* BEGIN Records provided *
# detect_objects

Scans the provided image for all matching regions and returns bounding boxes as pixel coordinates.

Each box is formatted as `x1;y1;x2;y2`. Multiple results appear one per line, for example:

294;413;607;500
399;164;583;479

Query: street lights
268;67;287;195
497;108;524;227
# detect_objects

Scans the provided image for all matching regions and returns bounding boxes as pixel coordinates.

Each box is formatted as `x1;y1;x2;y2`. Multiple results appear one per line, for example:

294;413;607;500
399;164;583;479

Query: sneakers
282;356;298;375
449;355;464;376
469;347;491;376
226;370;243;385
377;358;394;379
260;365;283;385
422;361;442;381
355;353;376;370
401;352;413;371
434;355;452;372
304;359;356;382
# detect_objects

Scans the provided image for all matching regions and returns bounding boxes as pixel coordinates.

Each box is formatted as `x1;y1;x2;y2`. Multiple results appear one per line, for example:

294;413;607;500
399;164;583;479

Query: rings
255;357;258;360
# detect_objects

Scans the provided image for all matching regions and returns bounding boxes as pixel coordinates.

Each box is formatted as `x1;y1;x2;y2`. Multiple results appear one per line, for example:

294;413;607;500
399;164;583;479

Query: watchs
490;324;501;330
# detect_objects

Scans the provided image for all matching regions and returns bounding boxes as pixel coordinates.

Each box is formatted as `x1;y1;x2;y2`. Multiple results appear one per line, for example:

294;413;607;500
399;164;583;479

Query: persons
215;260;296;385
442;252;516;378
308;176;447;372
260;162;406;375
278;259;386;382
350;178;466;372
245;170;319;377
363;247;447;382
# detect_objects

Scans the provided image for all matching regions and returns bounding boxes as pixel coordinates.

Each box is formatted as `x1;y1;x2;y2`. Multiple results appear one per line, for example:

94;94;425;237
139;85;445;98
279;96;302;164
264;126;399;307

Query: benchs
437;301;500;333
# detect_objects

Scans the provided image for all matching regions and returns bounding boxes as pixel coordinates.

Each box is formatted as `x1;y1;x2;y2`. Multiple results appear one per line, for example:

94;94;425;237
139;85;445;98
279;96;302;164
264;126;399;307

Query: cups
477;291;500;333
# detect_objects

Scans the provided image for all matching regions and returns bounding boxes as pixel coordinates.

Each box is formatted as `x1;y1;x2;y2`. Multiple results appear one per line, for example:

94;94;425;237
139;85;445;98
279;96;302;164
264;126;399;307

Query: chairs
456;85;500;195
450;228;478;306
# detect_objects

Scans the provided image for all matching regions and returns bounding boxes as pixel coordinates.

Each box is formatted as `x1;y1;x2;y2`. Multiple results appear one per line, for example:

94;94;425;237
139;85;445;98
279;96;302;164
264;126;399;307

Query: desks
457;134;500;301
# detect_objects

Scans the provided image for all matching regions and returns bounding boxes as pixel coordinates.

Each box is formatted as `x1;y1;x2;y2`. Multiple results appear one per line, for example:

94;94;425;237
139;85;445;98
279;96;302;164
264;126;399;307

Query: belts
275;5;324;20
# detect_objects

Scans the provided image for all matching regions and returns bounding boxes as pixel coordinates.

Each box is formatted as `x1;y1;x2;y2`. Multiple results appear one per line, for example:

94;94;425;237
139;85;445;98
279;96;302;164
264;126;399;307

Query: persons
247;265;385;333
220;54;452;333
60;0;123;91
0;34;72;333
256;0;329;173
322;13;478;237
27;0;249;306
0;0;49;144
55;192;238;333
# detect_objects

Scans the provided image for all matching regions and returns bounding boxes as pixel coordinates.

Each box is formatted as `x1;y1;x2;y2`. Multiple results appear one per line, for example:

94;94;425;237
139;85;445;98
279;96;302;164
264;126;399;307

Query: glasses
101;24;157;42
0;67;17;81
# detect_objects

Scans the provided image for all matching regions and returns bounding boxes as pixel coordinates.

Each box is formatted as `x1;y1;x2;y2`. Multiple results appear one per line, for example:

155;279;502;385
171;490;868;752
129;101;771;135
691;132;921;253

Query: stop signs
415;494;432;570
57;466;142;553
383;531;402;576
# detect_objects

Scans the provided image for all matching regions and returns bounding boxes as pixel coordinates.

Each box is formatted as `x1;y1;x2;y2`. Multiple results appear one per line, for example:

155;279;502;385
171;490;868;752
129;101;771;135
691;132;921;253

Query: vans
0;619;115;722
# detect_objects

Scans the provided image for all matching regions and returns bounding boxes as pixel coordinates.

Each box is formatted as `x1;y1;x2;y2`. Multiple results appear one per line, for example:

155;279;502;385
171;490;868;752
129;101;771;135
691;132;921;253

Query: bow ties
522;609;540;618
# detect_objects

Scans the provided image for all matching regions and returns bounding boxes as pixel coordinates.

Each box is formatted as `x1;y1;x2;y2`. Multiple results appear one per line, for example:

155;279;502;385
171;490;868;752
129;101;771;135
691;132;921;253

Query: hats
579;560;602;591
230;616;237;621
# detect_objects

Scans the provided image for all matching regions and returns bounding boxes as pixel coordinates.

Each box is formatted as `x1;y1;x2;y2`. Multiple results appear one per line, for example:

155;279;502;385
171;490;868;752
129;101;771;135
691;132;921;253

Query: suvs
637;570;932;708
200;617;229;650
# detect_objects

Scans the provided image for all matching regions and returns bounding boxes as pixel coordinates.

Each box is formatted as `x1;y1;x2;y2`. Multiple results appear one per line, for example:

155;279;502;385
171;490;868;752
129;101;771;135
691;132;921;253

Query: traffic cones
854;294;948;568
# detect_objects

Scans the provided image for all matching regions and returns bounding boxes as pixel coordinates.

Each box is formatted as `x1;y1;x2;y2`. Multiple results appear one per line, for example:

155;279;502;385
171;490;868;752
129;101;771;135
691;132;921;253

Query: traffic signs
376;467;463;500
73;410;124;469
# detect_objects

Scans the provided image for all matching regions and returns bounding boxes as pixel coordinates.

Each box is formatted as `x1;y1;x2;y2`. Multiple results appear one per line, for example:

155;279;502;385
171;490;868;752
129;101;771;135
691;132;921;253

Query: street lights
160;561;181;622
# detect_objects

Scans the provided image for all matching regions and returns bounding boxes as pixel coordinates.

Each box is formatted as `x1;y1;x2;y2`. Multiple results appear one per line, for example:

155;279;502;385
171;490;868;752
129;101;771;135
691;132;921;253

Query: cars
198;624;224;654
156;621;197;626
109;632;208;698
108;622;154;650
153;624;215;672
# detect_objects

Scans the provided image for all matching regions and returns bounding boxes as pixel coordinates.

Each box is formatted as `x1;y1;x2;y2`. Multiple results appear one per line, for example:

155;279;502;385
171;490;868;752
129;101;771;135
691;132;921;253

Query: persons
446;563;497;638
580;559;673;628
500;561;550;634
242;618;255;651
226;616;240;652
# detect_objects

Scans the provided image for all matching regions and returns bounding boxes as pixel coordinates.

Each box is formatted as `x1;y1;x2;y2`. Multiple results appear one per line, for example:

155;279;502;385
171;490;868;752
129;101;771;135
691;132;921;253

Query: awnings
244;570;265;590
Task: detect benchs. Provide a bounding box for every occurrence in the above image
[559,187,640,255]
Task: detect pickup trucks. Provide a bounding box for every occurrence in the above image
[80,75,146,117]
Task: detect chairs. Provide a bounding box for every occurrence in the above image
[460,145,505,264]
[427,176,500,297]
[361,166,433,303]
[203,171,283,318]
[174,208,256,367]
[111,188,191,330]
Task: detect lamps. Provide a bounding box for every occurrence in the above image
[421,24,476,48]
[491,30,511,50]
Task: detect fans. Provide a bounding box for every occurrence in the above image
* END Records provided *
Pull out every line above that contains the word "occurrence".

__Solution__:
Task: detect benchs. Provide a bounding box for every occurrence in the above image
Task: detect pickup trucks. Provide a bounding box for every occurrence in the above image
Task: detect chairs. Provide a bounding box for every occurrence in the above image
Task: detect lamps. Provide a bounding box for every occurrence in the above image
Task: detect fans. Provide a bounding box for every occurrence in the above image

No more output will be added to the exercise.